Written problem
Rewrite every line of the material below, swapping "semicolon-delimited" for "semicolon-separated" wherever it occurs and keeping everything else unchanged. Leave the pictures out of your answer.

Records supplied
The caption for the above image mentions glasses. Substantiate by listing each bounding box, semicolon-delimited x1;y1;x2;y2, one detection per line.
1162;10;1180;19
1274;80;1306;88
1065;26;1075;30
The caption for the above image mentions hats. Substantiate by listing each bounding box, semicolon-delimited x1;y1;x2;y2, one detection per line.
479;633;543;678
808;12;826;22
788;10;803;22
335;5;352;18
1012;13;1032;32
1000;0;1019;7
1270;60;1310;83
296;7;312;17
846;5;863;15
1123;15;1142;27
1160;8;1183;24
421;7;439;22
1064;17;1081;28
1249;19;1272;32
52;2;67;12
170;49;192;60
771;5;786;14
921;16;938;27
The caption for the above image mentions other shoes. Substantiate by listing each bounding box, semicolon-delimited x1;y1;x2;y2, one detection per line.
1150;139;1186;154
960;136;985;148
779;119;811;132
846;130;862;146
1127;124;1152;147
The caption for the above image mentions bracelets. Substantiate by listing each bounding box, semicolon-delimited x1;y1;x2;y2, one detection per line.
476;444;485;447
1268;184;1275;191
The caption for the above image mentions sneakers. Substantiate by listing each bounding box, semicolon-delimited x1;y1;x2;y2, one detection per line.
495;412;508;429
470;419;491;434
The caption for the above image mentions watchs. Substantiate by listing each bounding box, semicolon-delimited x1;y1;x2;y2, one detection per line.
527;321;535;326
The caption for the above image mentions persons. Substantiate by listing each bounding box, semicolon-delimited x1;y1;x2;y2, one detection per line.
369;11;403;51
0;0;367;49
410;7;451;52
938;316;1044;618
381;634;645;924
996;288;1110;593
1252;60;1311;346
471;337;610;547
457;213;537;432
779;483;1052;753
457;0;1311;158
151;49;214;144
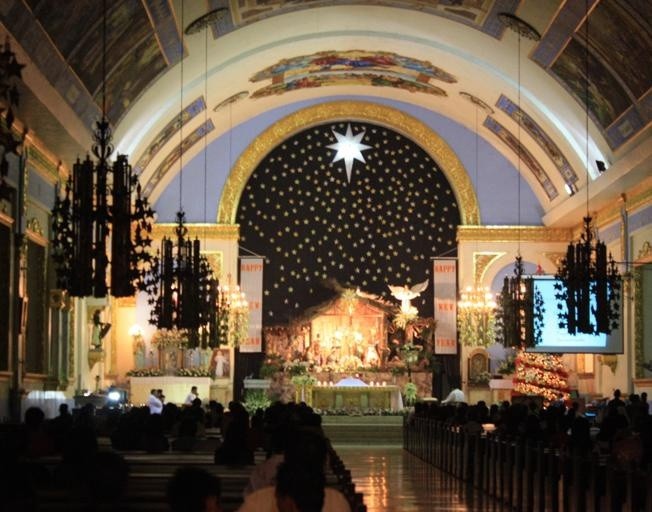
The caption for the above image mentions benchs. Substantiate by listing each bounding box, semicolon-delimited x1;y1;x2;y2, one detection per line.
45;427;367;512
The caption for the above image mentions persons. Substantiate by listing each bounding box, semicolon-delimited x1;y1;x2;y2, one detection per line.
406;383;652;474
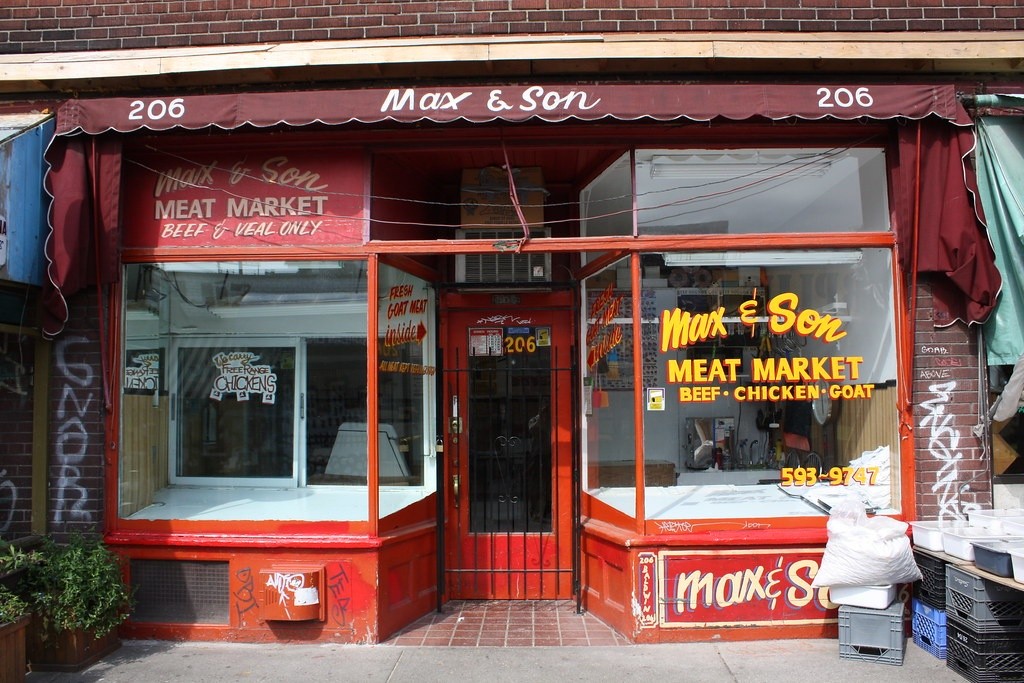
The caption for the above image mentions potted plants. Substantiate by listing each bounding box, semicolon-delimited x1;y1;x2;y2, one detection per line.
0;533;132;683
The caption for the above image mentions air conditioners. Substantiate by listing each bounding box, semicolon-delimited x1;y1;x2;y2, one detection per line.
455;229;554;293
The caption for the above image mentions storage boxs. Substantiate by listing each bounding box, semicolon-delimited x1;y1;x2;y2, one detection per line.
462;167;545;230
829;518;1024;683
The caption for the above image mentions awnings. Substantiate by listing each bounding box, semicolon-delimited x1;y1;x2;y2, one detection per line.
39;84;1003;343
974;91;1024;366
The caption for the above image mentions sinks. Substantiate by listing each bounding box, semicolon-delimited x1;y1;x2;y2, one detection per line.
724;466;771;471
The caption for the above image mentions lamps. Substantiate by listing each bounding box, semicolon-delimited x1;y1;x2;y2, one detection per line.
158;262;345;274
662;249;861;266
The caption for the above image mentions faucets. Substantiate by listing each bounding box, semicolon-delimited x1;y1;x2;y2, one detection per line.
749;440;758;461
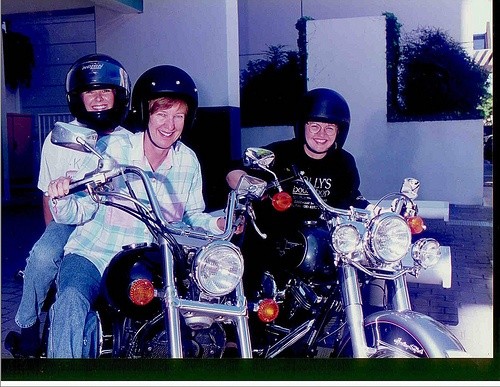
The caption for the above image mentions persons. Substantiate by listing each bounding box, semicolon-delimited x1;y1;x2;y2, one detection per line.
48;65;243;358
225;89;394;289
14;53;130;351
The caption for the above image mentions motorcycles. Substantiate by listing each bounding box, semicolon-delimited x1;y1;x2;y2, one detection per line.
43;122;281;359
242;147;468;358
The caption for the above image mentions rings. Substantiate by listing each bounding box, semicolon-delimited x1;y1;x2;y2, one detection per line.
50;181;55;184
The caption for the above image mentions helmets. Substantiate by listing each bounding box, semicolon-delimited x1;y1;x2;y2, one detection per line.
294;88;350;148
65;53;132;127
131;65;199;130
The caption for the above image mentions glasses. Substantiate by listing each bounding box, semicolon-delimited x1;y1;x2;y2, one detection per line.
307;122;338;136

Written response
The caption for the above image mentions glasses. Substantiate by listing each bounding box, semicolon-separated x1;y1;x2;y2, one detection per line.
1162;10;1180;19
1274;80;1306;88
1065;26;1075;30
The caption for the above image mentions hats. Substantiate by listing each bounding box, semicolon-separated x1;y1;x2;y2, one detection per line.
479;633;543;678
808;12;826;22
788;10;803;22
335;5;352;18
1012;13;1032;32
1000;0;1019;7
1270;60;1310;83
296;7;312;17
846;5;863;15
1123;15;1142;27
1160;8;1183;24
421;7;439;22
1064;17;1081;28
1249;19;1272;32
52;2;67;12
170;49;192;60
771;5;786;14
921;16;938;27
The caption for the above image mentions other shoes. Substantiate by listing each bounding box, semicolon-separated x1;y1;x2;y2, one detection per line.
1150;139;1186;154
960;136;985;148
779;119;811;132
846;130;862;146
1127;124;1152;147
The caption for the above image mentions bracelets. Substantiate by listing each bounding box, semicolon-separated x1;y1;x2;y2, one detection per line.
476;444;485;447
1268;184;1275;191
The caption for the above image mentions sneakers. Substantiate by listing each bounding box, semicolon-separated x1;y1;x2;y2, one detection per line.
495;412;508;429
470;419;491;434
The caption for the above image mentions watchs. Substantiate by listing each bounding box, semicolon-separated x1;y1;x2;y2, one detection per line.
527;321;535;326
The caption for the above image mentions persons. Substantiate by listing each bounding box, semicolon-separated x1;y1;x2;y2, one detection per line.
369;11;403;51
0;0;367;49
410;7;451;52
938;316;1044;618
381;634;645;924
996;288;1110;593
1252;60;1311;346
471;337;610;547
457;213;537;432
779;483;1052;753
457;0;1311;158
151;49;214;144
The caption for the above image mentions benchs. Substantiate by listing each bounding box, semicolon-separated x1;y1;x2;y2, one detection per line.
45;427;367;512
The caption for the above image mentions persons. Substantiate by listing each bounding box, semicolon-separated x1;y1;x2;y2, one detection per line.
406;383;652;474
The caption for the above image mentions potted plants. Substantiate by listing each bounding box, semicolon-separated x1;y1;x2;y2, one detection per line.
0;533;132;683
The caption for the above image mentions air conditioners. Substantiate by listing each bounding box, semicolon-separated x1;y1;x2;y2, one detection per line.
455;229;554;293
The caption for the above image mentions storage boxs. Substantiate by listing each bounding box, semicolon-separated x1;y1;x2;y2, one detection per line.
462;167;545;230
829;518;1024;683
The caption for the above image mentions awnings. Substantiate by listing each bounding box, semicolon-separated x1;y1;x2;y2, one detection per line.
39;84;1003;343
974;91;1024;366
The caption for the above image mentions sinks. Substantiate by listing each bounding box, semicolon-separated x1;y1;x2;y2, one detection per line.
724;466;771;471
The caption for the above image mentions lamps. Substantiate by listing each bounding box, semicolon-separated x1;y1;x2;y2, one detection per line.
158;262;345;274
662;249;861;266
The caption for the above image mentions faucets. Substantiate by listing each bounding box, semicolon-separated x1;y1;x2;y2, one detection per line.
749;440;758;461
The caption for the above image mentions persons. Substantiate by listing each bounding box, semicolon-separated x1;y1;x2;y2, one detection per line.
48;65;243;358
225;89;394;289
14;53;130;351
The caption for the above image mentions motorcycles. Substantiate by listing each bounding box, semicolon-separated x1;y1;x2;y2, one detection per line.
43;122;281;359
242;147;468;358
The caption for the above image mentions rings. Substantiate by listing each bounding box, semicolon-separated x1;y1;x2;y2, one detection per line.
50;181;55;184
The caption for the above image mentions helmets. Substantiate by listing each bounding box, semicolon-separated x1;y1;x2;y2, one detection per line.
294;88;350;148
65;53;132;127
131;65;199;130
The caption for the above image mentions glasses. Substantiate by listing each bounding box, semicolon-separated x1;y1;x2;y2, one detection per line.
307;122;338;136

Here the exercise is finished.